Material for the task:
---------------

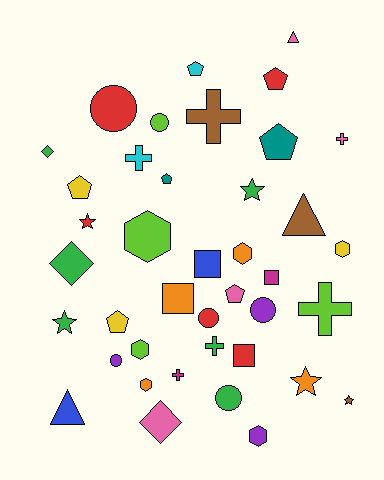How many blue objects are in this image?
There are 2 blue objects.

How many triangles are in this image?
There are 3 triangles.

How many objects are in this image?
There are 40 objects.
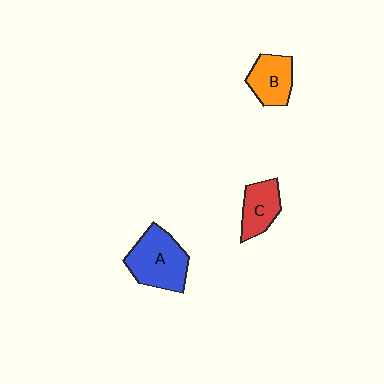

---------------

Nothing in the entries should change as you copy them, except that the pictures are left out.

Solved problem:
How many blue objects are in this image?
There are 2 blue objects.

How many triangles are in this image?
There are 3 triangles.

How many objects are in this image?
There are 40 objects.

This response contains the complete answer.